Exercise task —
Working from the entries that follow, transcribe exactly and only the lines from the one with "Which side of" through the last, pictures excluded.

Material provided —
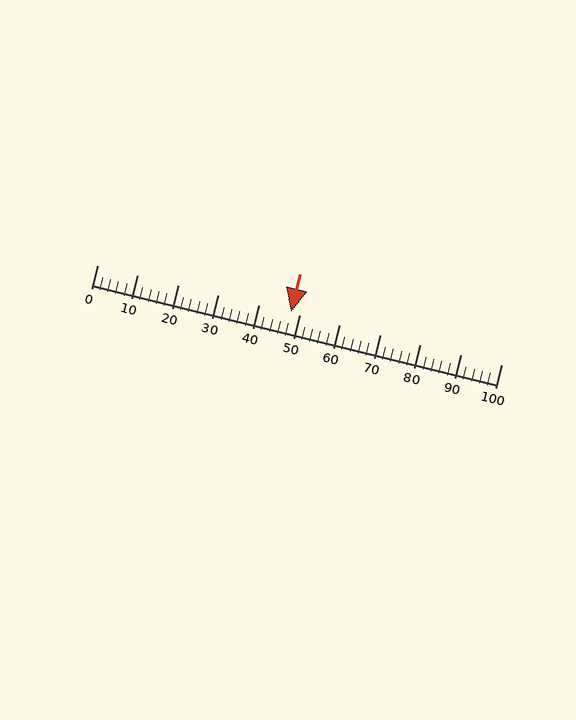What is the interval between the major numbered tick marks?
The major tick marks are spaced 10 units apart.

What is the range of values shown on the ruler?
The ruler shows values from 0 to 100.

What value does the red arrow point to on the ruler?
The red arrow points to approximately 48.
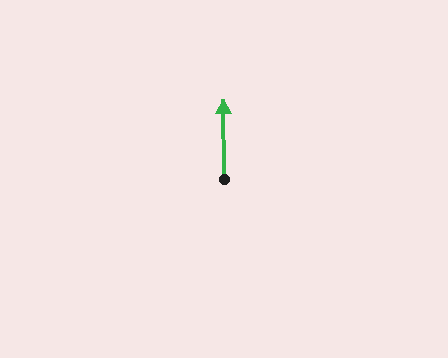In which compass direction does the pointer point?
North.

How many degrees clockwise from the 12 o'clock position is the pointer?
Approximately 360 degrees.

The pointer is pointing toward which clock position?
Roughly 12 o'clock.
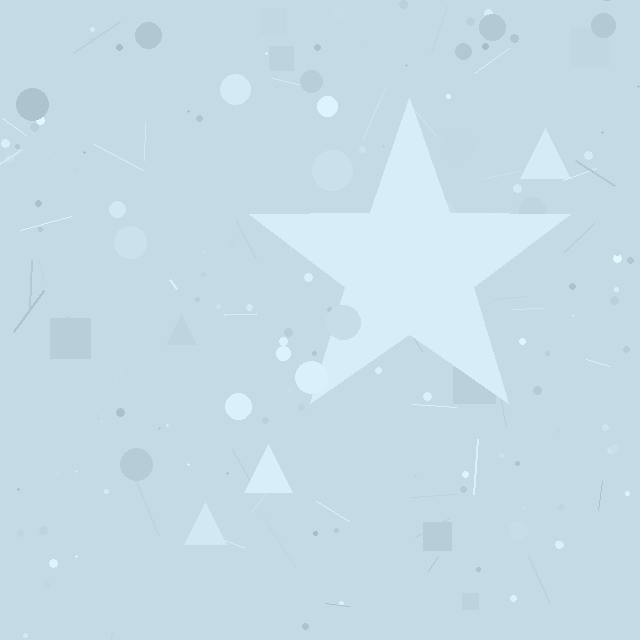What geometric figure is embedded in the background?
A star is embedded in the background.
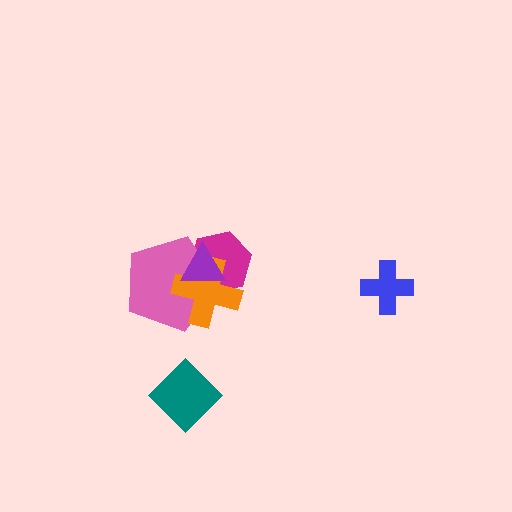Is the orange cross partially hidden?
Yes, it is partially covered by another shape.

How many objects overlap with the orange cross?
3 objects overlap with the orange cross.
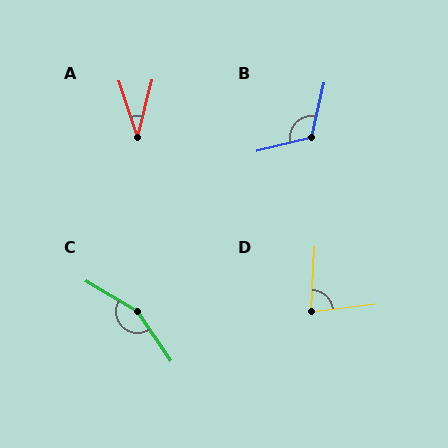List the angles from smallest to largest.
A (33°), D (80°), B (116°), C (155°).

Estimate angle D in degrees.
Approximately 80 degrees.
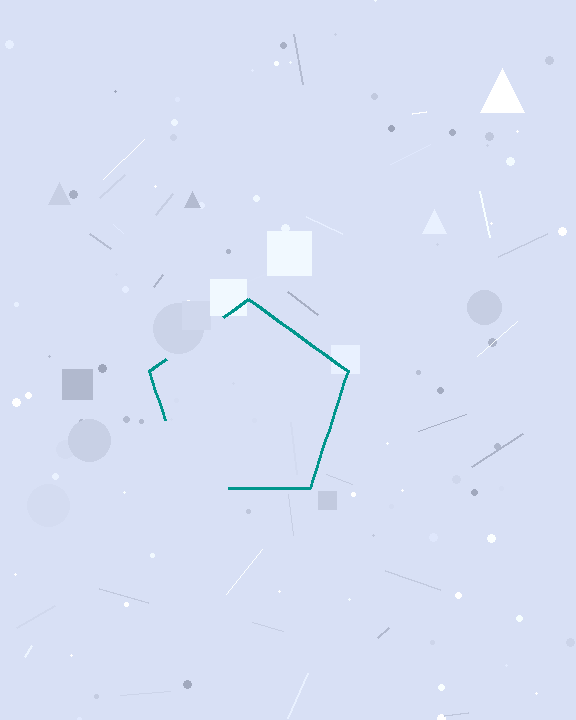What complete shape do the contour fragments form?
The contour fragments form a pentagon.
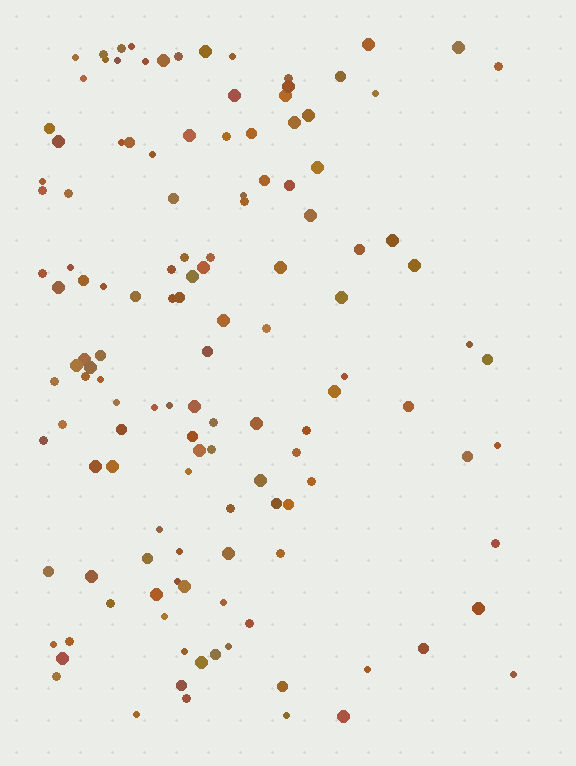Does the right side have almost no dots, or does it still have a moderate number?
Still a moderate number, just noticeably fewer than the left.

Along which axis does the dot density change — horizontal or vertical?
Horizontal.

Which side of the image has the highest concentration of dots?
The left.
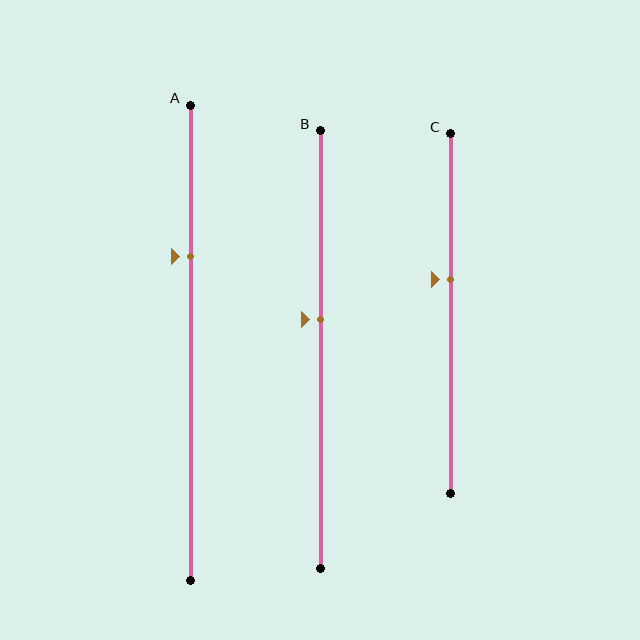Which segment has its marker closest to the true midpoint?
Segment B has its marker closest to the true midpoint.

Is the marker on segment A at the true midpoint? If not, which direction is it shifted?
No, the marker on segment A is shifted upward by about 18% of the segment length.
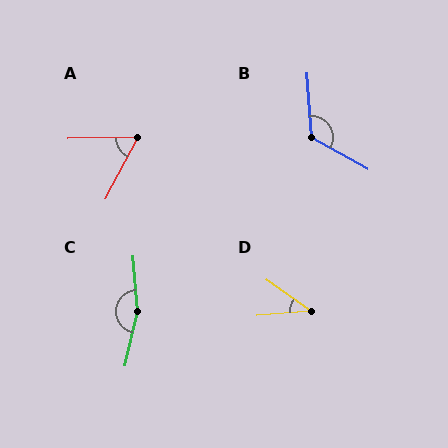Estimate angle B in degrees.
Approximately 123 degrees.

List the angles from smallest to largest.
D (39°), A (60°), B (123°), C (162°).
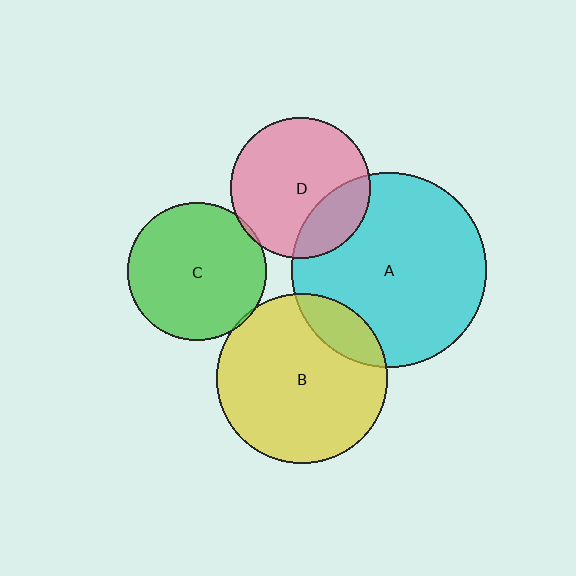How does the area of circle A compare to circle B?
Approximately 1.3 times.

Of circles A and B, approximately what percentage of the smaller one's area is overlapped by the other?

Response to the task —
Which side of the image has the highest concentration of dots?
The left.
Which segment has its marker closest to the true midpoint?
Segment B has its marker closest to the true midpoint.

Is the marker on segment A at the true midpoint? If not, which direction is it shifted?
No, the marker on segment A is shifted upward by about 18% of the segment length.
Estimate angle B in degrees.
Approximately 123 degrees.

List the angles from smallest to largest.
D (39°), A (60°), B (123°), C (162°).
How does the area of circle A compare to circle B?
Approximately 1.3 times.

Of circles A and B, approximately what percentage of the smaller one's area is overlapped by the other?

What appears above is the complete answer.